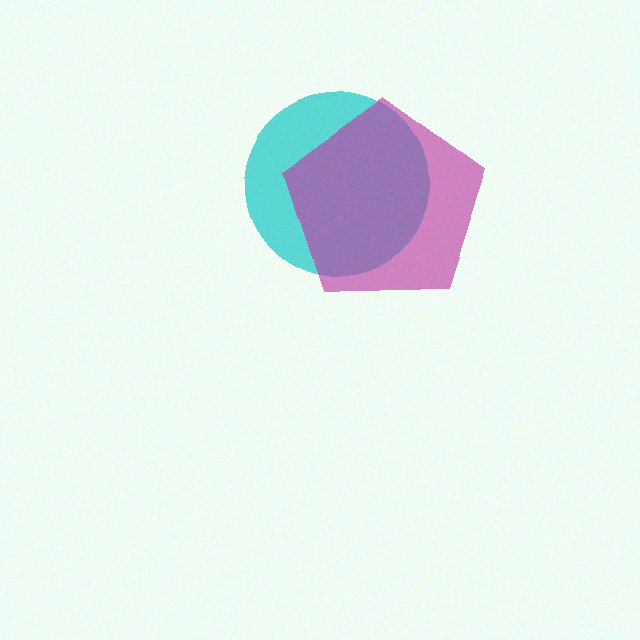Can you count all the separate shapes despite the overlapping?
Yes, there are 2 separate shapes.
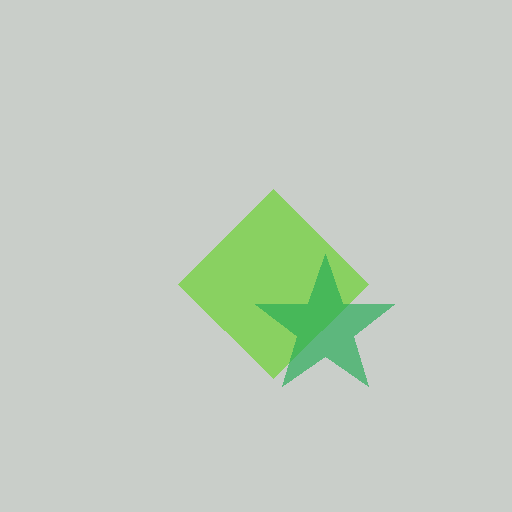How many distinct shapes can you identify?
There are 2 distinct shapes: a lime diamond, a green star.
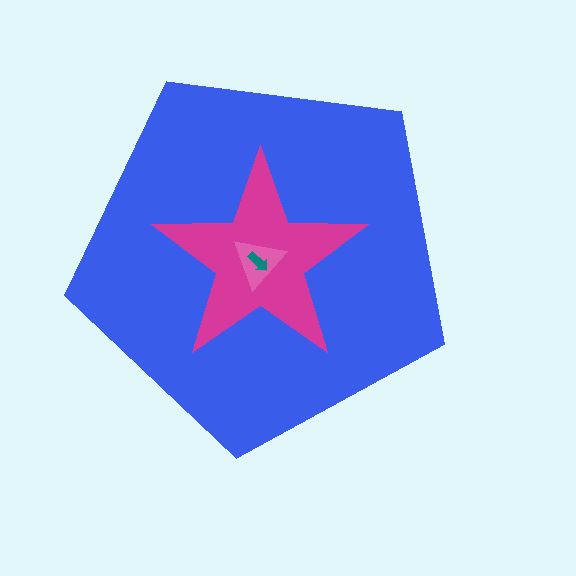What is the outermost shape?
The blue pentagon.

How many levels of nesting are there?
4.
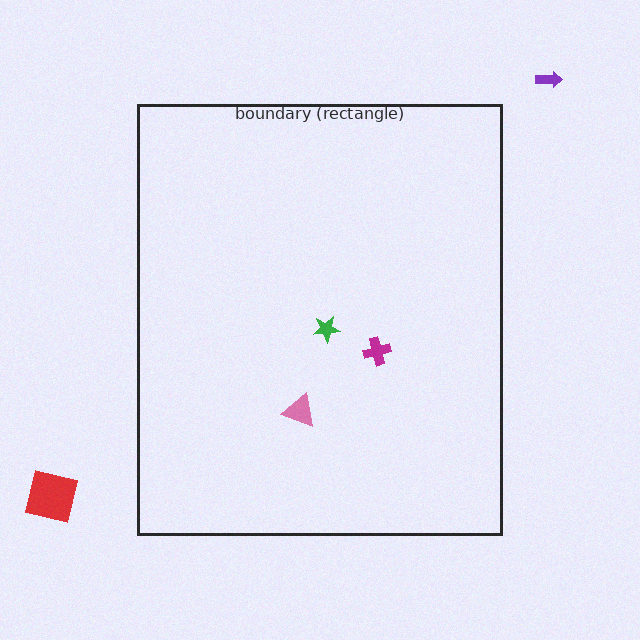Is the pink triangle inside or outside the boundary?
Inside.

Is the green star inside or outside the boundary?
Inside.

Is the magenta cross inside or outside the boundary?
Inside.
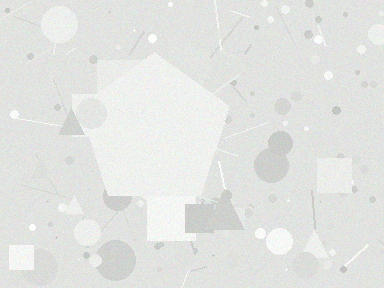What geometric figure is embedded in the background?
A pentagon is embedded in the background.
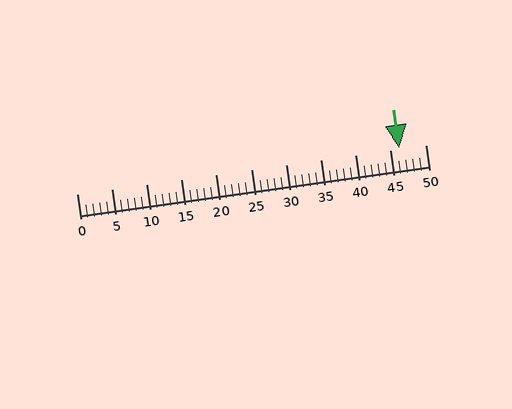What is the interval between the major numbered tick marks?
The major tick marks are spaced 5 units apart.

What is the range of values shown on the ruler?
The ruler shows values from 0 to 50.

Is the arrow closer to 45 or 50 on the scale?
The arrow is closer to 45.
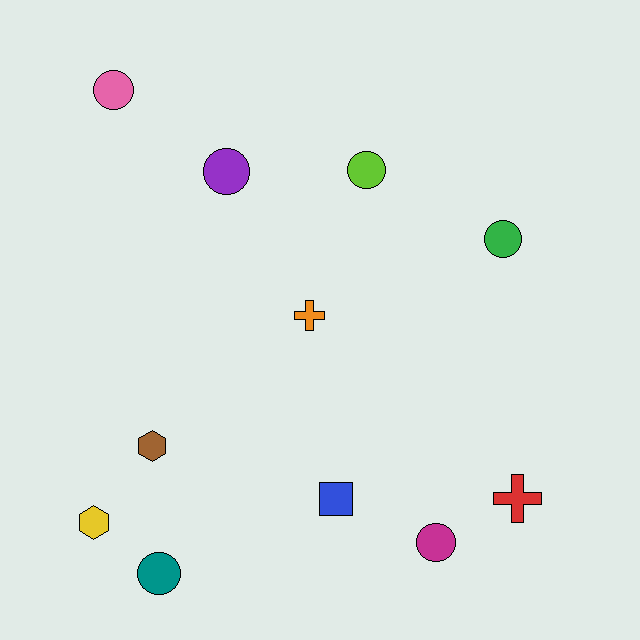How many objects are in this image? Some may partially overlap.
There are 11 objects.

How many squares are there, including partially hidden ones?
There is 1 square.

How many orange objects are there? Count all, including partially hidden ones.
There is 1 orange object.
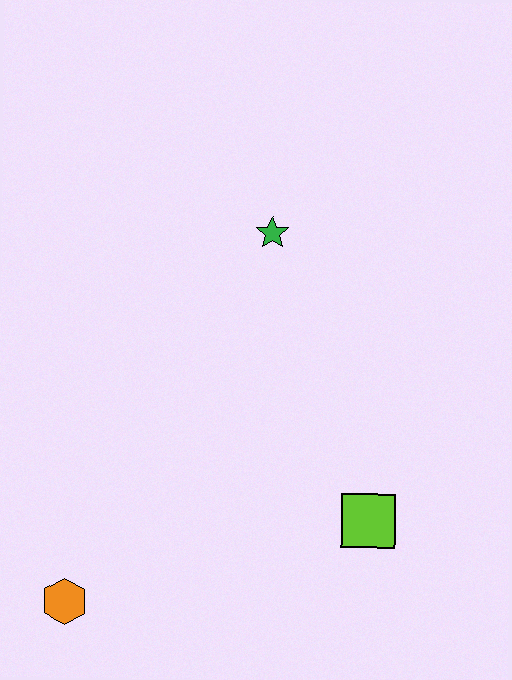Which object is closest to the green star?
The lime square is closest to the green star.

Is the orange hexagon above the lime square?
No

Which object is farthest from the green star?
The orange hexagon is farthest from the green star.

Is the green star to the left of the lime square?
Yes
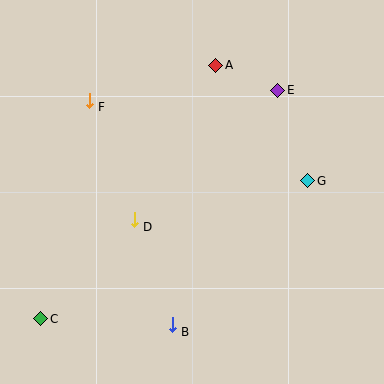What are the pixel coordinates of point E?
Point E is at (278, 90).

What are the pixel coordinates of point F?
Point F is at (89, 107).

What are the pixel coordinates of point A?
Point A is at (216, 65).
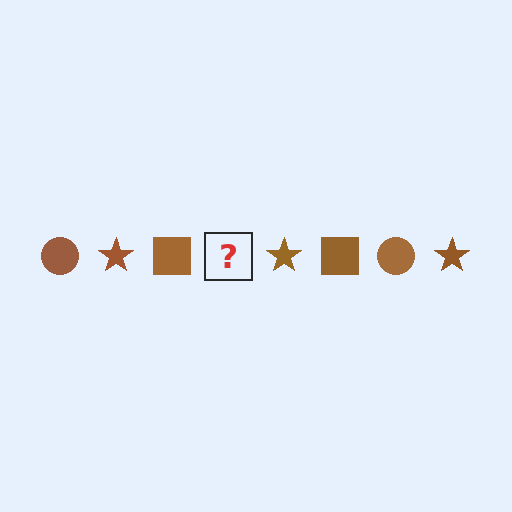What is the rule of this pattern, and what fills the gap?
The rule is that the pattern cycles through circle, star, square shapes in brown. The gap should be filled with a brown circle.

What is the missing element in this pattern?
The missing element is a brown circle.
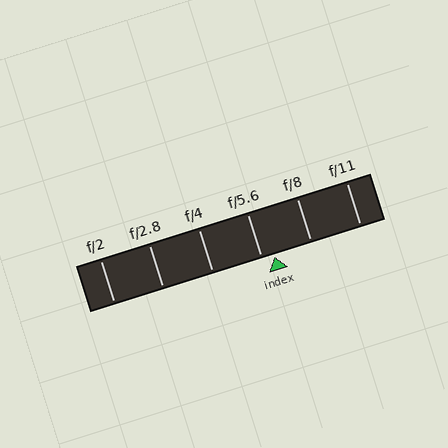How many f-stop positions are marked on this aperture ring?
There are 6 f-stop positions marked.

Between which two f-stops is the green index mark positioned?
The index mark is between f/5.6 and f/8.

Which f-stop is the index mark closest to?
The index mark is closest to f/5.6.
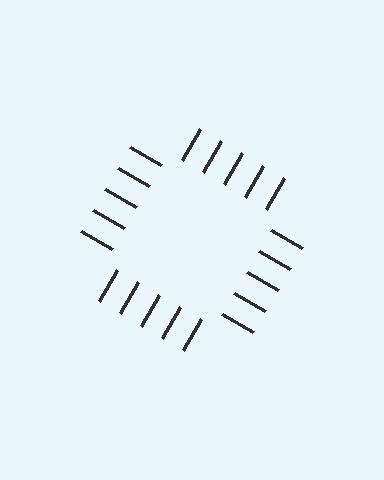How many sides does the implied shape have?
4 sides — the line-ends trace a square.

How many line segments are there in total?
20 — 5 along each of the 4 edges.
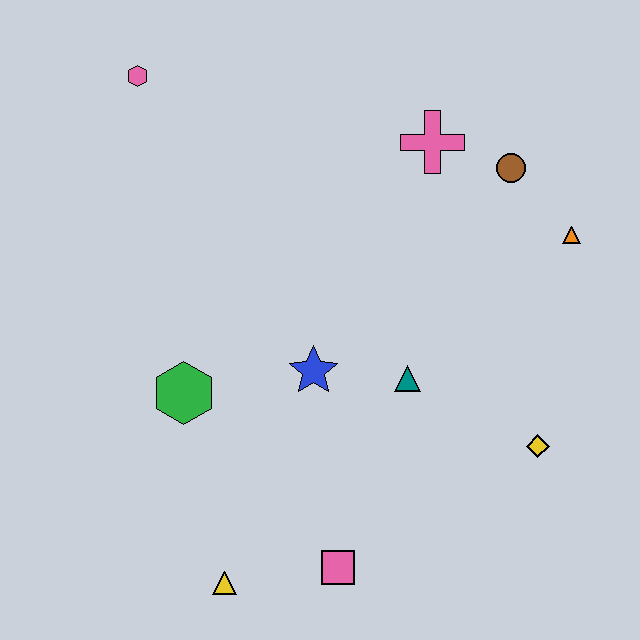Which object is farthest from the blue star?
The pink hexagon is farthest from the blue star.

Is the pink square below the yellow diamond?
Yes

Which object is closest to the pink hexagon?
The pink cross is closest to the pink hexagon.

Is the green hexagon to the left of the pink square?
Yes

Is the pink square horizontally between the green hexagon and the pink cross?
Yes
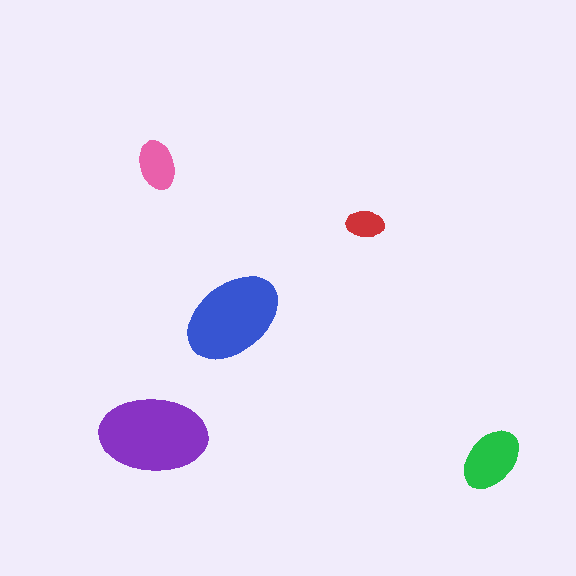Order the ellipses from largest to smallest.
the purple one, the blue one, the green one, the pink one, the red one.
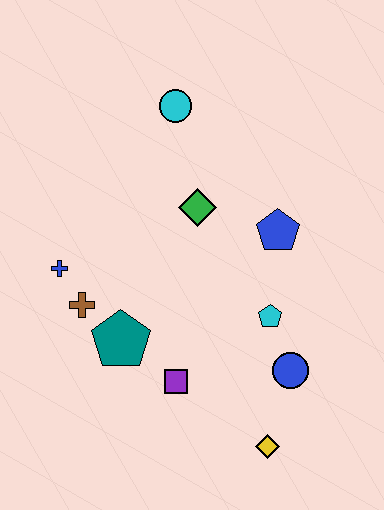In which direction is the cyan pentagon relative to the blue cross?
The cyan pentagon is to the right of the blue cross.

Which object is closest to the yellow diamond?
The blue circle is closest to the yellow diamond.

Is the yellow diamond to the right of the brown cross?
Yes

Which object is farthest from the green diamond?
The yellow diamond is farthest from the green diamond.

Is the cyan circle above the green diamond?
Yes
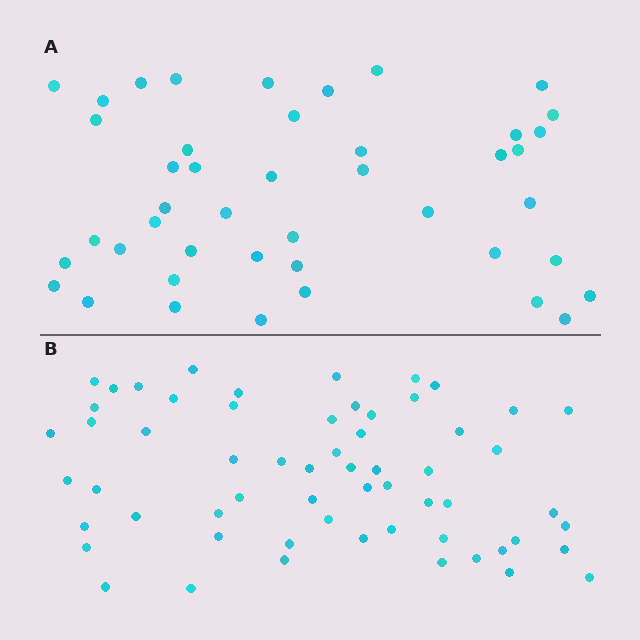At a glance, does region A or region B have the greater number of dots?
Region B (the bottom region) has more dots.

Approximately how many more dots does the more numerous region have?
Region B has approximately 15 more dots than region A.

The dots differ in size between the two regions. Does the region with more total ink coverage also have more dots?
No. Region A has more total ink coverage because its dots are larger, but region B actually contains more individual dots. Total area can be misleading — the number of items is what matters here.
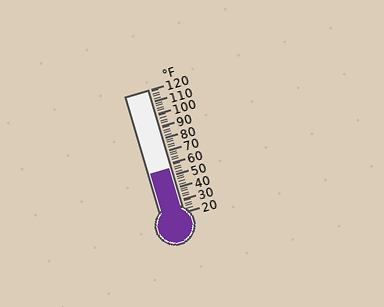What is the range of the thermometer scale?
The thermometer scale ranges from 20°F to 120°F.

Task to carry out — Copy out the records above in full, exactly as written, but not the pictures.

Answer to the task —
Can you count all the separate shapes despite the overlapping?
Yes, there are 2 separate shapes.
How many distinct shapes can you identify?
There are 2 distinct shapes: a lime diamond, a green star.
What is the outermost shape?
The blue pentagon.

How many levels of nesting are there?
4.
Is the pink triangle inside or outside the boundary?
Inside.

Is the green star inside or outside the boundary?
Inside.

Is the magenta cross inside or outside the boundary?
Inside.
What geometric figure is embedded in the background?
A pentagon is embedded in the background.
What is the interval between the major numbered tick marks?
The major tick marks are spaced 5 units apart.

What is the range of values shown on the ruler?
The ruler shows values from 0 to 50.

Is the arrow closer to 45 or 50 on the scale?
The arrow is closer to 45.
How many objects are in this image? Some may partially overlap.
There are 11 objects.

How many squares are there, including partially hidden ones?
There is 1 square.

How many orange objects are there? Count all, including partially hidden ones.
There is 1 orange object.
Which object is closest to the green star?
The lime square is closest to the green star.

Is the orange hexagon above the lime square?
No

Which object is farthest from the green star?
The orange hexagon is farthest from the green star.

Is the green star to the left of the lime square?
Yes
What are the pixel coordinates of point E?
Point E is at (278, 90).

What are the pixel coordinates of point F?
Point F is at (89, 107).

What are the pixel coordinates of point A?
Point A is at (216, 65).
What is the rule of this pattern, and what fills the gap?
The rule is that the pattern cycles through circle, star, square shapes in brown. The gap should be filled with a brown circle.

What is the missing element in this pattern?
The missing element is a brown circle.
How many f-stop positions are marked on this aperture ring?
There are 6 f-stop positions marked.

Between which two f-stops is the green index mark positioned?
The index mark is between f/5.6 and f/8.

Which f-stop is the index mark closest to?
The index mark is closest to f/5.6.
How many sides does the implied shape have?
4 sides — the line-ends trace a square.

How many line segments are there in total?
20 — 5 along each of the 4 edges.
Which object is farthest from the blue star?
The pink hexagon is farthest from the blue star.

Is the pink square below the yellow diamond?
Yes

Which object is closest to the pink hexagon?
The pink cross is closest to the pink hexagon.

Is the green hexagon to the left of the pink square?
Yes

Is the pink square horizontally between the green hexagon and the pink cross?
Yes
Order the ellipses from largest to smallest.
the purple one, the blue one, the green one, the pink one, the red one.
In which direction is the cyan pentagon relative to the blue cross?
The cyan pentagon is to the right of the blue cross.

Which object is closest to the yellow diamond?
The blue circle is closest to the yellow diamond.

Is the yellow diamond to the right of the brown cross?
Yes

Which object is farthest from the green diamond?
The yellow diamond is farthest from the green diamond.

Is the cyan circle above the green diamond?
Yes
At a glance, does region A or region B have the greater number of dots?
Region B (the bottom region) has more dots.

Approximately how many more dots does the more numerous region have?
Region B has approximately 15 more dots than region A.

The dots differ in size between the two regions. Does the region with more total ink coverage also have more dots?
No. Region A has more total ink coverage because its dots are larger, but region B actually contains more individual dots. Total area can be misleading — the number of items is what matters here.
What is the range of the thermometer scale?
The thermometer scale ranges from 20°F to 120°F.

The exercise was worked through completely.